● **EXERCISE DESCRIPTION**: Repeat every line of the listing below exactly, minus the pictures.

● **TASK DATA**:

━━━━━━━━━━━━━━━━━━━━

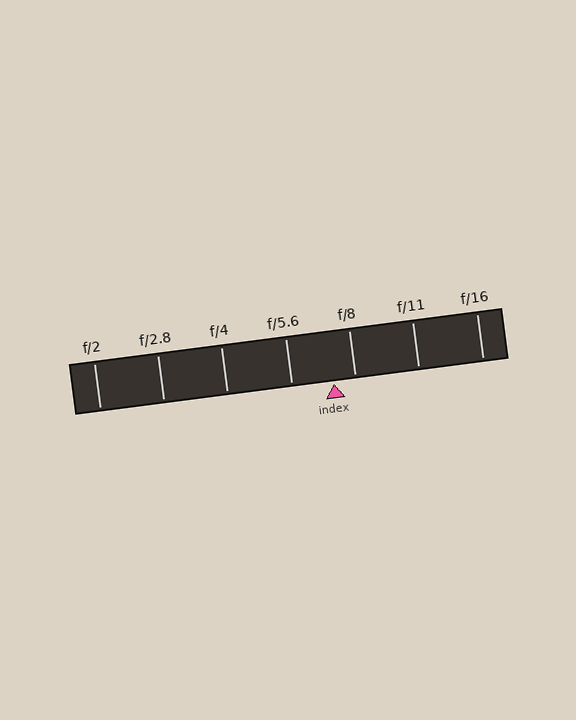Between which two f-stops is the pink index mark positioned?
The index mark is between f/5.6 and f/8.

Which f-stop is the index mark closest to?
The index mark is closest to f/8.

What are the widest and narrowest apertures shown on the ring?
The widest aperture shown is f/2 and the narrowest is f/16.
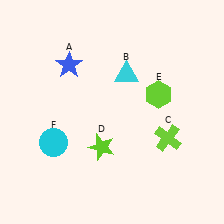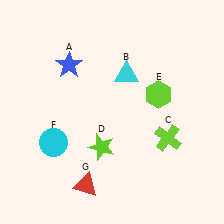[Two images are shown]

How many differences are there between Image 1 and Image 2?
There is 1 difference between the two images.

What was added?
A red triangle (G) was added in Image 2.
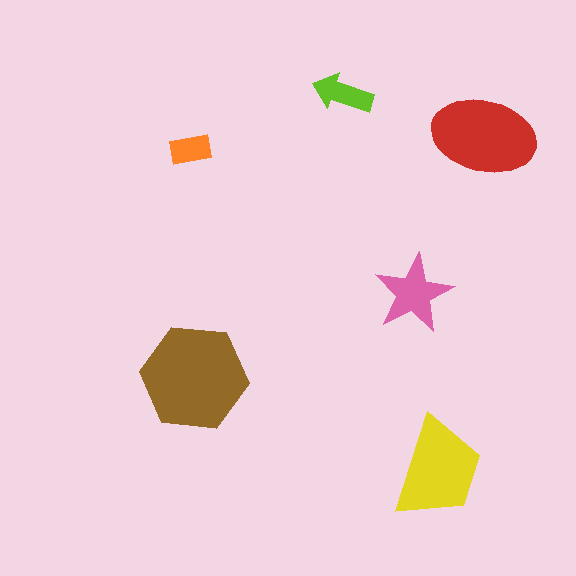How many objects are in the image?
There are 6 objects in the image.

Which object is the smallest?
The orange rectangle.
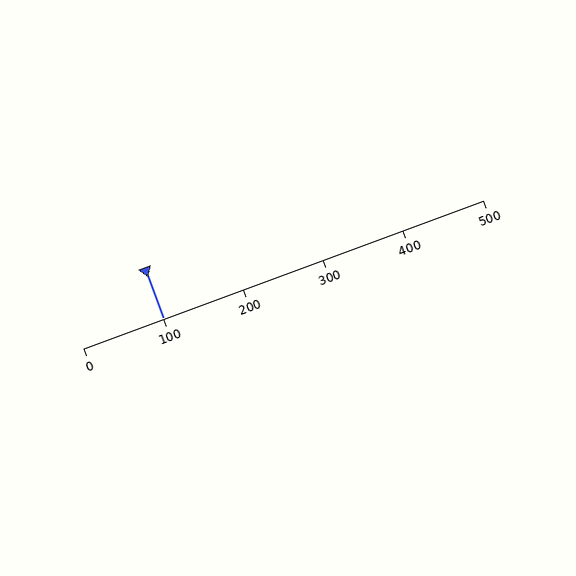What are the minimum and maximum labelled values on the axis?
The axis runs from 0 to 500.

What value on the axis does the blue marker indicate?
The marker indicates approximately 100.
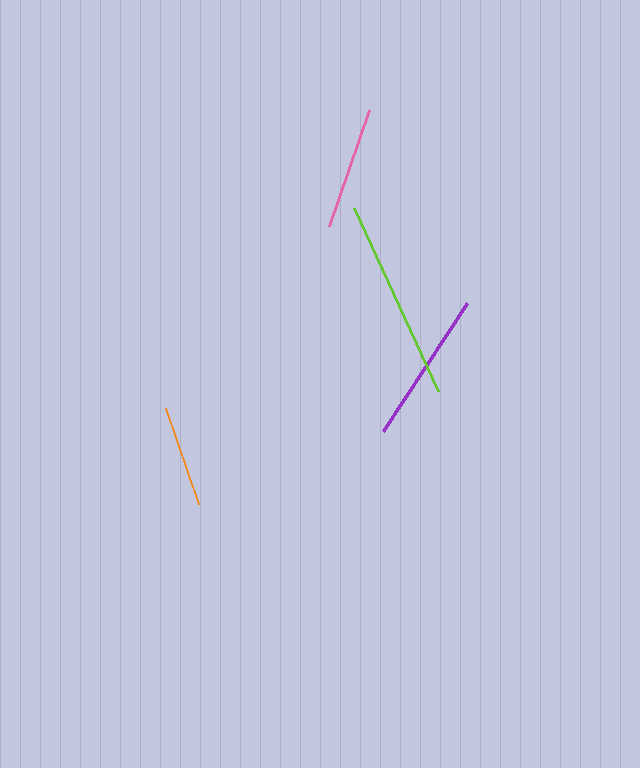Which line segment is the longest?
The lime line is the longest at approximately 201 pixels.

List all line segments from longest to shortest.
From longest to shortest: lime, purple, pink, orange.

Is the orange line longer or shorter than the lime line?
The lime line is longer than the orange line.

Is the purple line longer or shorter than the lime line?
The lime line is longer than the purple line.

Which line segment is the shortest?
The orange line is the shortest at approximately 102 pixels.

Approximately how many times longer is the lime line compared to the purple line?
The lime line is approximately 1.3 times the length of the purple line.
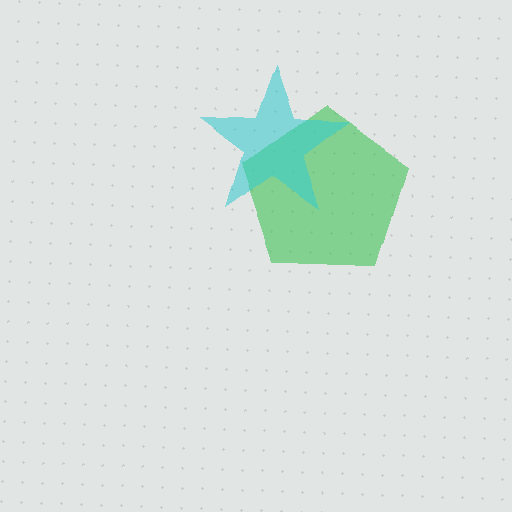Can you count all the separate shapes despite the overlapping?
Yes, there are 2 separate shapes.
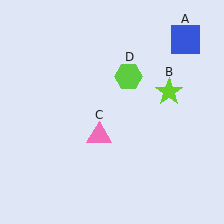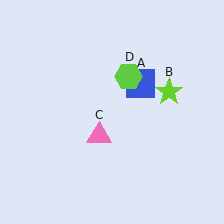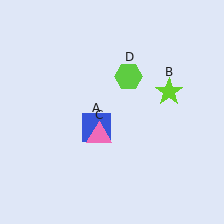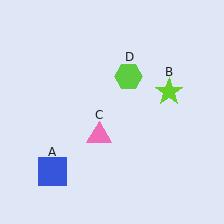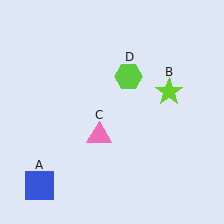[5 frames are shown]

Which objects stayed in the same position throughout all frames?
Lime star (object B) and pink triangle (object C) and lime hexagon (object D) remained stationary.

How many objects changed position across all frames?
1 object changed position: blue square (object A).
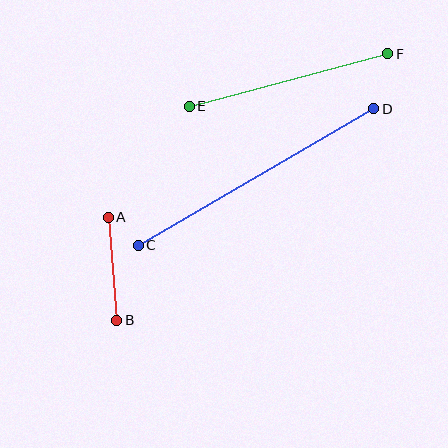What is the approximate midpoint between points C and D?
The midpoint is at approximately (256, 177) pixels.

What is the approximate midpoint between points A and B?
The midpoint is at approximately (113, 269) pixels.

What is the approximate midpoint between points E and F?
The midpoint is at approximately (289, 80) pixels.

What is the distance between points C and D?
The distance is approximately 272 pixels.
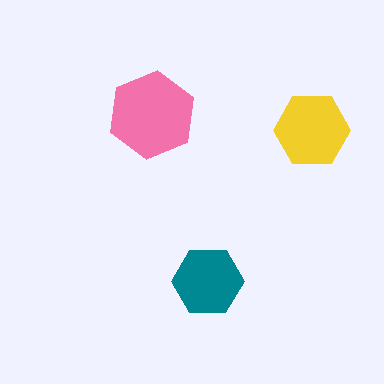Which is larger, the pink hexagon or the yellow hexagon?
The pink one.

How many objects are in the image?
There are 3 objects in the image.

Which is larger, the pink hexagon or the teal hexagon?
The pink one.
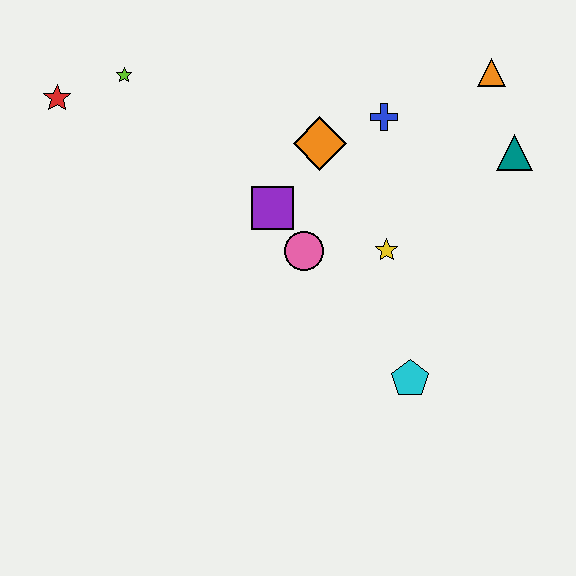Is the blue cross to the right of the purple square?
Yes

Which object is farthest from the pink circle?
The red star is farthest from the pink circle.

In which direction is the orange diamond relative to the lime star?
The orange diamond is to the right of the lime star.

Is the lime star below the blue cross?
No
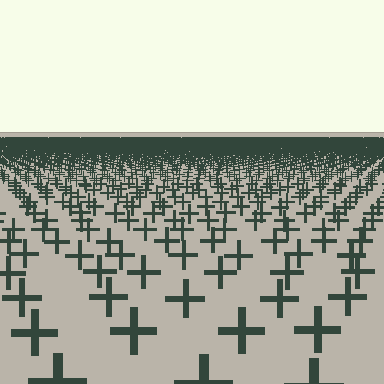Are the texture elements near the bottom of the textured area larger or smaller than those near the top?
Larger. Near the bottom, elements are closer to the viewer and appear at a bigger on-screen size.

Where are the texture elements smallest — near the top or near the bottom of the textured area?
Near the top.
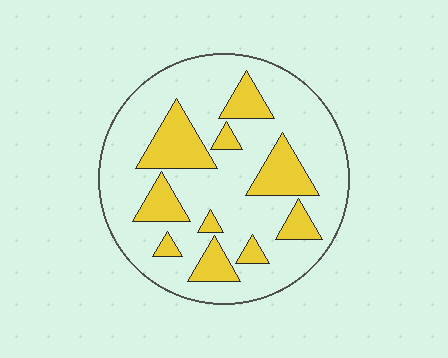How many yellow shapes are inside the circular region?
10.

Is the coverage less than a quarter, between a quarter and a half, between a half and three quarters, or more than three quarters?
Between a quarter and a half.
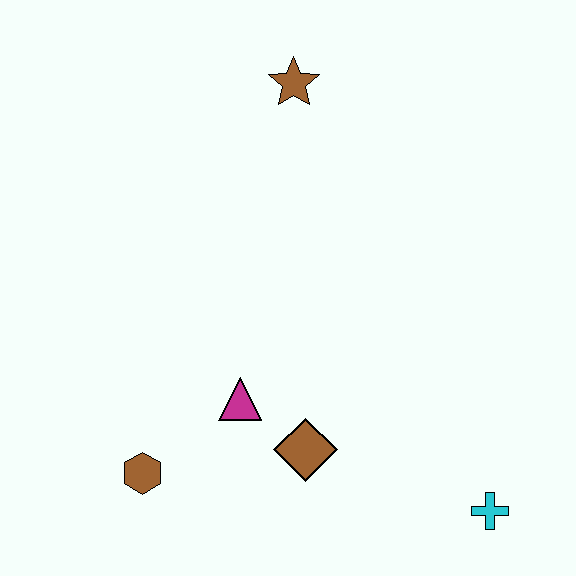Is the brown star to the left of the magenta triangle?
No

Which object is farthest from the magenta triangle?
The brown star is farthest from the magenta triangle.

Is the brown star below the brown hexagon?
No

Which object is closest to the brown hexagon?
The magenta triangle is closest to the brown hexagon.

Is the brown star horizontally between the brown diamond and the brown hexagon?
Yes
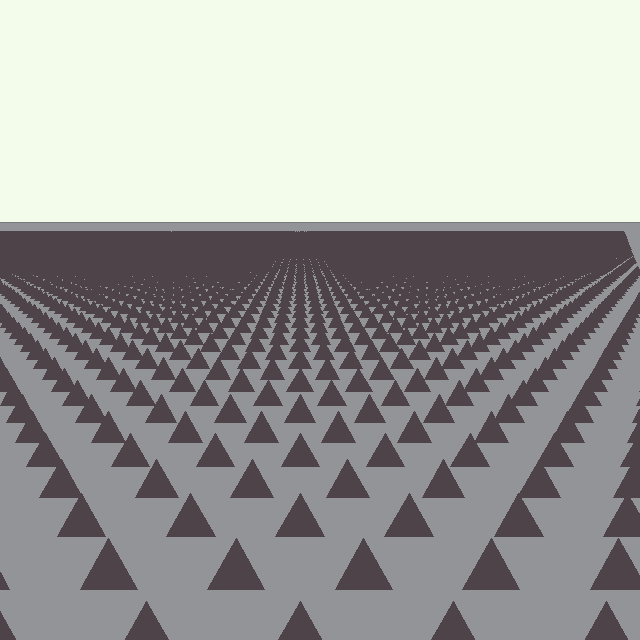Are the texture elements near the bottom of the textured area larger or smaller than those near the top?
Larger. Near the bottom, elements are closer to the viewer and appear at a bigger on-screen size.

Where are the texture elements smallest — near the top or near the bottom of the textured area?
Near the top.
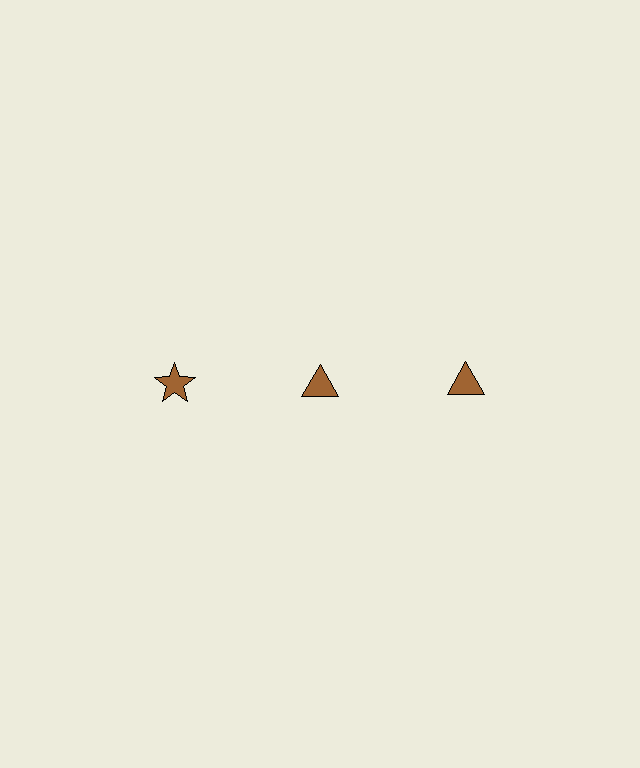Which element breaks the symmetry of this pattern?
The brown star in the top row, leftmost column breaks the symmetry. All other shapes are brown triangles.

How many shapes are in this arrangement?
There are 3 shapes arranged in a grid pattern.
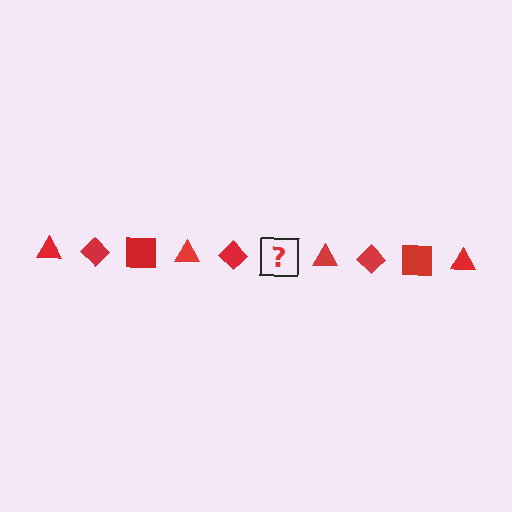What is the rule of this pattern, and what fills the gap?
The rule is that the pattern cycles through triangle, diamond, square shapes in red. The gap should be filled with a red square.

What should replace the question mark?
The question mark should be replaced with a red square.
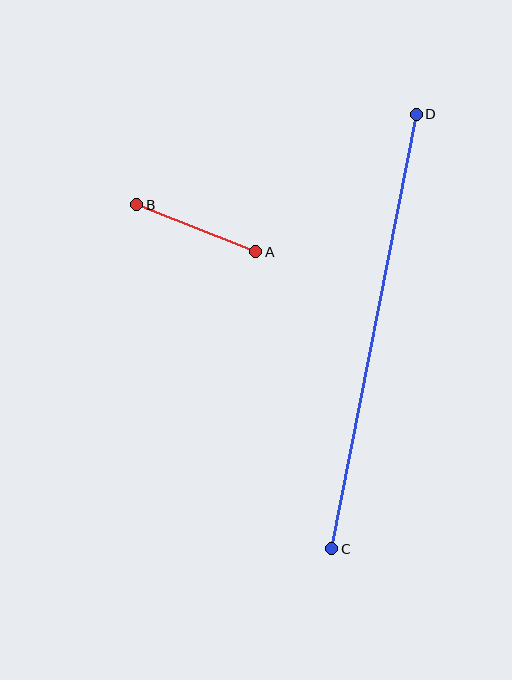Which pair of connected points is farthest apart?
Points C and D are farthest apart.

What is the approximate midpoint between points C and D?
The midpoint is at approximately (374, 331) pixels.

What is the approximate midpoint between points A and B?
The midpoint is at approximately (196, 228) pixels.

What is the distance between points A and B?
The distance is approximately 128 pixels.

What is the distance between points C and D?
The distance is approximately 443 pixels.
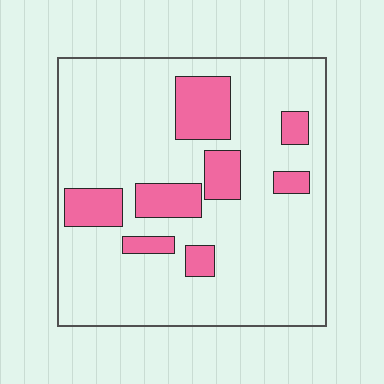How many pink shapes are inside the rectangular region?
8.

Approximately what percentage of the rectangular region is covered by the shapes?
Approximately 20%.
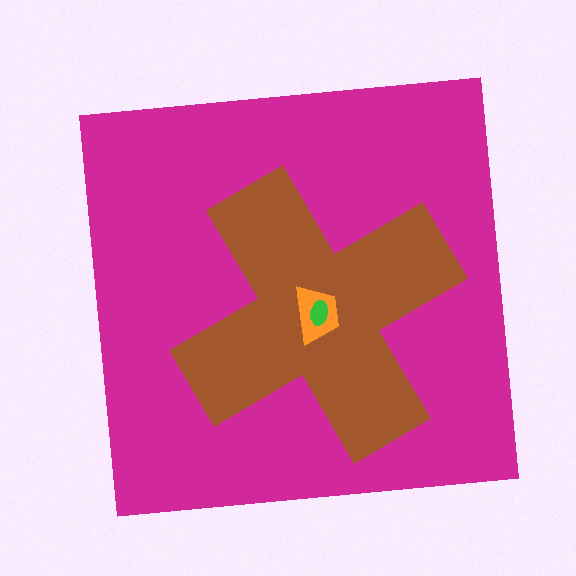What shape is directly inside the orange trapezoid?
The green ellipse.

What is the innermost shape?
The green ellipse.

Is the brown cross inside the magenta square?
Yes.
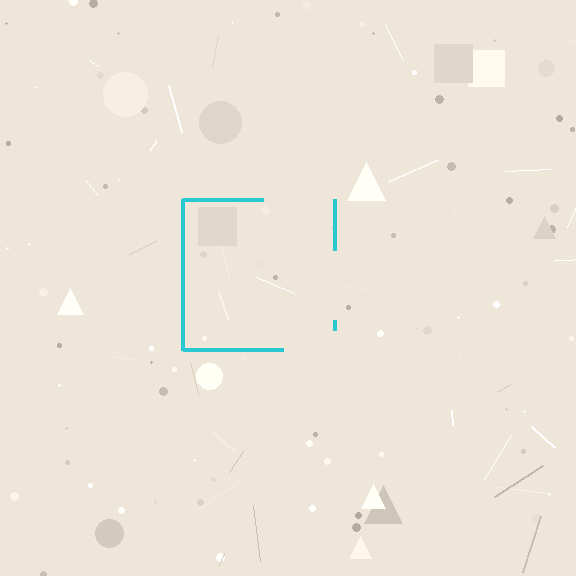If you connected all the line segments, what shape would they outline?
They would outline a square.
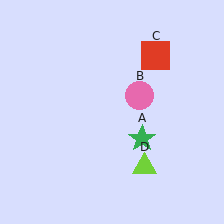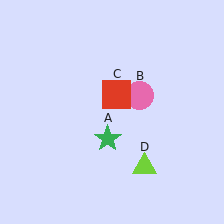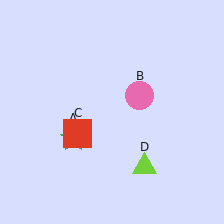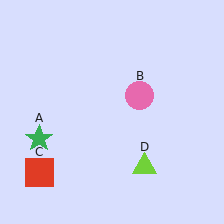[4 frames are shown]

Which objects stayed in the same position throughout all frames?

━━━━━━━━━━━━━━━━━━━━

● **EXERCISE ANSWER**:
Between which two f-stops is the pink index mark positioned?
The index mark is between f/5.6 and f/8.

Which f-stop is the index mark closest to?
The index mark is closest to f/8.

What are the widest and narrowest apertures shown on the ring?
The widest aperture shown is f/2 and the narrowest is f/16.
[Two images are shown]

How many differences are there between Image 1 and Image 2?
There is 1 difference between the two images.

What was added?
A red triangle (G) was added in Image 2.
How many objects are in the image?
There are 6 objects in the image.

Which object is the smallest?
The orange rectangle.
What are the minimum and maximum labelled values on the axis?
The axis runs from 0 to 500.

What value on the axis does the blue marker indicate?
The marker indicates approximately 100.
Which line segment is the longest?
The lime line is the longest at approximately 201 pixels.

List all line segments from longest to shortest.
From longest to shortest: lime, purple, pink, orange.

Is the orange line longer or shorter than the lime line?
The lime line is longer than the orange line.

Is the purple line longer or shorter than the lime line?
The lime line is longer than the purple line.

Which line segment is the shortest?
The orange line is the shortest at approximately 102 pixels.

Approximately how many times longer is the lime line compared to the purple line?
The lime line is approximately 1.3 times the length of the purple line.
Can you count all the separate shapes despite the overlapping?
Yes, there are 2 separate shapes.
[5 frames are shown]

Which objects stayed in the same position throughout all frames?
Lime star (object B) and pink triangle (object C) and lime hexagon (object D) remained stationary.

How many objects changed position across all frames?
1 object changed position: blue square (object A).
What is the approximate midpoint between points C and D?
The midpoint is at approximately (256, 177) pixels.

What is the approximate midpoint between points A and B?
The midpoint is at approximately (113, 269) pixels.

What is the approximate midpoint between points E and F?
The midpoint is at approximately (289, 80) pixels.

What is the distance between points C and D?
The distance is approximately 272 pixels.
Which is larger, the pink hexagon or the yellow hexagon?
The pink one.

How many objects are in the image?
There are 3 objects in the image.

Which is larger, the pink hexagon or the teal hexagon?
The pink one.
Is the blue cross to the right of the purple square?
Yes

Which object is farthest from the pink circle?
The red star is farthest from the pink circle.

In which direction is the orange diamond relative to the lime star?
The orange diamond is to the right of the lime star.

Is the lime star below the blue cross?
No
Are the texture elements near the bottom of the textured area larger or smaller than those near the top?
Larger. Near the bottom, elements are closer to the viewer and appear at a bigger on-screen size.

Where are the texture elements smallest — near the top or near the bottom of the textured area?
Near the top.
How many yellow shapes are inside the circular region?
10.

Is the coverage less than a quarter, between a quarter and a half, between a half and three quarters, or more than three quarters?
Between a quarter and a half.
Is the brown star to the left of the magenta triangle?
No

Which object is farthest from the magenta triangle?
The brown star is farthest from the magenta triangle.

Is the brown star below the brown hexagon?
No

Which object is closest to the brown hexagon?
The magenta triangle is closest to the brown hexagon.

Is the brown star horizontally between the brown diamond and the brown hexagon?
Yes
Are the texture elements near the bottom of the textured area larger or smaller than those near the top?
Larger. Near the bottom, elements are closer to the viewer and appear at a bigger on-screen size.

Where are the texture elements smallest — near the top or near the bottom of the textured area?
Near the top.
Which element breaks the symmetry of this pattern?
The brown star in the top row, leftmost column breaks the symmetry. All other shapes are brown triangles.

How many shapes are in this arrangement?
There are 3 shapes arranged in a grid pattern.
What is the rule of this pattern, and what fills the gap?
The rule is that the pattern cycles through triangle, diamond, square shapes in red. The gap should be filled with a red square.

What should replace the question mark?
The question mark should be replaced with a red square.
Which pair of connected points is farthest apart?
Points C and D are farthest apart.

What is the approximate midpoint between points C and D?
The midpoint is at approximately (374, 331) pixels.

What is the approximate midpoint between points A and B?
The midpoint is at approximately (196, 228) pixels.

What is the distance between points A and B?
The distance is approximately 128 pixels.

What is the distance between points C and D?
The distance is approximately 443 pixels.
How many pink shapes are inside the rectangular region?
8.

Approximately what percentage of the rectangular region is covered by the shapes?
Approximately 20%.
What shape is directly inside the orange trapezoid?
The green ellipse.

What is the innermost shape?
The green ellipse.

Is the brown cross inside the magenta square?
Yes.
If you connected all the line segments, what shape would they outline?
They would outline a square.
[4 frames are shown]

Which objects stayed in the same position throughout all frames?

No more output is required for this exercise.